課題の指示:
以下のエントリから、語「notes」を含む行をすべて返しなさい。

(元のエントリ)
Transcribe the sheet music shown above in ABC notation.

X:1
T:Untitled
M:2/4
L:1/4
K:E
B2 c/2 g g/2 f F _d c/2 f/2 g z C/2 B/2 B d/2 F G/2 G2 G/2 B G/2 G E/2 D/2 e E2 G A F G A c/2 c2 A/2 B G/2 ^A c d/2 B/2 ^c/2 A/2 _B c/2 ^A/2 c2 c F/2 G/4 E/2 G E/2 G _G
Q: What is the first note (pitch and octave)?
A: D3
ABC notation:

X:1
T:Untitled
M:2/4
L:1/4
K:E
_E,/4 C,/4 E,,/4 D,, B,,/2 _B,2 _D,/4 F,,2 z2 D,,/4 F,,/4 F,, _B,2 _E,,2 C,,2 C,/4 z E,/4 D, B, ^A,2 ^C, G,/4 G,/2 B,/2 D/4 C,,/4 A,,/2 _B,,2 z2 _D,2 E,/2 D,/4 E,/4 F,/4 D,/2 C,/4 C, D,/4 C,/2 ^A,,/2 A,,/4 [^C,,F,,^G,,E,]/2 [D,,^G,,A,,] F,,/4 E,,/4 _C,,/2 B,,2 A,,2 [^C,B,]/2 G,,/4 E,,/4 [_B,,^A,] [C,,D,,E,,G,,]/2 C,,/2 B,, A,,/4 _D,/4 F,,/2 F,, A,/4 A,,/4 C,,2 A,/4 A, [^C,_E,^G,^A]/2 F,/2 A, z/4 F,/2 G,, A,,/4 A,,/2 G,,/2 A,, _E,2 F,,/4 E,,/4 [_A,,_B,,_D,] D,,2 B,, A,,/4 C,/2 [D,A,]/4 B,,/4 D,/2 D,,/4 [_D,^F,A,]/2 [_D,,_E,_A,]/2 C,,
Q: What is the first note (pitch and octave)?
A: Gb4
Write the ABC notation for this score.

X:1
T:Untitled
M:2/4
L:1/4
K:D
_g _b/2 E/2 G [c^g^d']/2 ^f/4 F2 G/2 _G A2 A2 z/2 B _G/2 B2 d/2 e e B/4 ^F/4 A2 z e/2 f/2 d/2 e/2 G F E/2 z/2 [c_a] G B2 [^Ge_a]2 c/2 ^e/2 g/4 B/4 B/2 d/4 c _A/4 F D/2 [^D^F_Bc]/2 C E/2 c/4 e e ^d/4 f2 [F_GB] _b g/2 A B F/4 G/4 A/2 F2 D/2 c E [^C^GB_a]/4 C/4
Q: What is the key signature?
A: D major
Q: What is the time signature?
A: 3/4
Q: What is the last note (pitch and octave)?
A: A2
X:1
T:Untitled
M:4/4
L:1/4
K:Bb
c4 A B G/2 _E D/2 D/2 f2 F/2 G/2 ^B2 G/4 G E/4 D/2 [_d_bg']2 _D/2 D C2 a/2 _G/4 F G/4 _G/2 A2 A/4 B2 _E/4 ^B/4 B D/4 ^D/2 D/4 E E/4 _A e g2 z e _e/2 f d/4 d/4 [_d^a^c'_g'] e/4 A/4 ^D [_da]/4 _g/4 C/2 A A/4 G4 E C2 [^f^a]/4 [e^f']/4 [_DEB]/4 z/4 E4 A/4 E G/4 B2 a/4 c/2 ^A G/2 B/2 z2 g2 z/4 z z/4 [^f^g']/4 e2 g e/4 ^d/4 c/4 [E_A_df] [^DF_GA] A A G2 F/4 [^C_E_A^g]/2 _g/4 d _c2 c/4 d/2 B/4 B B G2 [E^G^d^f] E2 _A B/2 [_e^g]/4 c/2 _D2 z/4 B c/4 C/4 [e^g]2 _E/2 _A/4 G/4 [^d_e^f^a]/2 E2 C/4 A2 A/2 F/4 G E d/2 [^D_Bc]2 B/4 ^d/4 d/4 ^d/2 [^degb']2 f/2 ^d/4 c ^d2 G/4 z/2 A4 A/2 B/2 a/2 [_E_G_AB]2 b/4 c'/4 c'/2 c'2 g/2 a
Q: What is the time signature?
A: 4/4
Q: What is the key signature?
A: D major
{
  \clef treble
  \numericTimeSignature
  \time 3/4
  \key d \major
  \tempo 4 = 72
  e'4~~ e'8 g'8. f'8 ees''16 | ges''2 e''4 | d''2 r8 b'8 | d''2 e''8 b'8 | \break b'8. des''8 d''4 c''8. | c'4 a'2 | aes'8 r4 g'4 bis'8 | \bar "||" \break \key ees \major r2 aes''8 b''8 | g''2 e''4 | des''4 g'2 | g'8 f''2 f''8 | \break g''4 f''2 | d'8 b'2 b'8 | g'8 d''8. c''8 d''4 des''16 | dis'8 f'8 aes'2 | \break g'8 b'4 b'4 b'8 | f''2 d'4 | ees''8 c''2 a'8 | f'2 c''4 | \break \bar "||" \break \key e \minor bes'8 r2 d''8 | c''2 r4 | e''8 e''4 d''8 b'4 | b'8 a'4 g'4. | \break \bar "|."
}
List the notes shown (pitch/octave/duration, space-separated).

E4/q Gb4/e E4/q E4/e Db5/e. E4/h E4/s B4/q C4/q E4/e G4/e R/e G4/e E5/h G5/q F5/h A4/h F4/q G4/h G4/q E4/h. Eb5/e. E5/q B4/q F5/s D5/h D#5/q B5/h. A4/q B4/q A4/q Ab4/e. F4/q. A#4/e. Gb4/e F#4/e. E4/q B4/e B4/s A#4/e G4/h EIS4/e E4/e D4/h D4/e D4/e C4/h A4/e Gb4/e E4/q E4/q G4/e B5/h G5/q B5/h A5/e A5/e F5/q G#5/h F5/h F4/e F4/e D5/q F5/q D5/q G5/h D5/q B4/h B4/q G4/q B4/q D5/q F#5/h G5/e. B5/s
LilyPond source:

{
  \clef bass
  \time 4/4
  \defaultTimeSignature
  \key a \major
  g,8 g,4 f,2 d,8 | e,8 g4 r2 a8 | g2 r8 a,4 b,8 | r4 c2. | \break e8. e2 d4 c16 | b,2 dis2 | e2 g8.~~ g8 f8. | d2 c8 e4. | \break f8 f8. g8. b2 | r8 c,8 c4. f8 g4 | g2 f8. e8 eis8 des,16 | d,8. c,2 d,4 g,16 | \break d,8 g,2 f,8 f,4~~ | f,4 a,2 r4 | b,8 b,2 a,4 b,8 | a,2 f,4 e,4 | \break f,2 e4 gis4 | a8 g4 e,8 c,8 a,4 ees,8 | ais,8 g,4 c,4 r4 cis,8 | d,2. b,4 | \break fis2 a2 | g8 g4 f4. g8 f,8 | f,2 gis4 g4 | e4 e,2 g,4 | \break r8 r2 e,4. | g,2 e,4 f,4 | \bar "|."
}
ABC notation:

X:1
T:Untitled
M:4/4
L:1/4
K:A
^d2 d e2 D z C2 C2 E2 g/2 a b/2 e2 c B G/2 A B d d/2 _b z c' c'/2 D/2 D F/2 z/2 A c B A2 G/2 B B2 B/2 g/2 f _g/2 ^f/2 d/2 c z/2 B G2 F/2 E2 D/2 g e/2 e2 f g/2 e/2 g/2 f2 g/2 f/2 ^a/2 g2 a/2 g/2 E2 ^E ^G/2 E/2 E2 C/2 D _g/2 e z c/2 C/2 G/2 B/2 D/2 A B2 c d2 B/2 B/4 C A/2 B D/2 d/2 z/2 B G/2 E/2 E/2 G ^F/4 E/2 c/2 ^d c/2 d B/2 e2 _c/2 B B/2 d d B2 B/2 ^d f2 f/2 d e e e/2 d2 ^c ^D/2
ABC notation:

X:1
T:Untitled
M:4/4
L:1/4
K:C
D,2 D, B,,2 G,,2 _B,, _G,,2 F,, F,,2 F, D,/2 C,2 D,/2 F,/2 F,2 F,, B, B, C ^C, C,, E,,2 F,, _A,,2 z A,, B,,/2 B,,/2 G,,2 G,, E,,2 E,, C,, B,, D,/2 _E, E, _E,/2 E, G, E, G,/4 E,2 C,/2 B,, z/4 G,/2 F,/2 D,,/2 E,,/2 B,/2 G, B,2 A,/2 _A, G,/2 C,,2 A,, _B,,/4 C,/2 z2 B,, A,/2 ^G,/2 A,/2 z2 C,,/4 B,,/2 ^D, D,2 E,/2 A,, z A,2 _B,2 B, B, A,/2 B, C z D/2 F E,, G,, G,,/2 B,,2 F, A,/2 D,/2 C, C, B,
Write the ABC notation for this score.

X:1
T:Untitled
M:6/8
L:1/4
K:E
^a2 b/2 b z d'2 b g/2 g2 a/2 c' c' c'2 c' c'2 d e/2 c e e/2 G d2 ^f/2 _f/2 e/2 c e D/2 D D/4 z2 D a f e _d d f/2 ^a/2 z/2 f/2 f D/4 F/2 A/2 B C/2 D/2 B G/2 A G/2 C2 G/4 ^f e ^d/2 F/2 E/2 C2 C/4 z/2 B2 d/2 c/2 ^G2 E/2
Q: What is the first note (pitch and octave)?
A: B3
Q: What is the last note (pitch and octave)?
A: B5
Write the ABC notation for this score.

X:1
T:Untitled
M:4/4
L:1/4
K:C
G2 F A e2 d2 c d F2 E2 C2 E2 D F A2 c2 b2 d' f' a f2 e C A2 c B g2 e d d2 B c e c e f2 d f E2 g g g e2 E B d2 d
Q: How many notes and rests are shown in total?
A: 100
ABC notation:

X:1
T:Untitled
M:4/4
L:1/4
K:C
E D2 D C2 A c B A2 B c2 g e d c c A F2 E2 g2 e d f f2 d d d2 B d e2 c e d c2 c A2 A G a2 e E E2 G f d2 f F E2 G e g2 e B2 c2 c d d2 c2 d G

解答:
List the notes shown (pitch/octave/duration, space-separated).
Q: How many notes and rests are shown in total?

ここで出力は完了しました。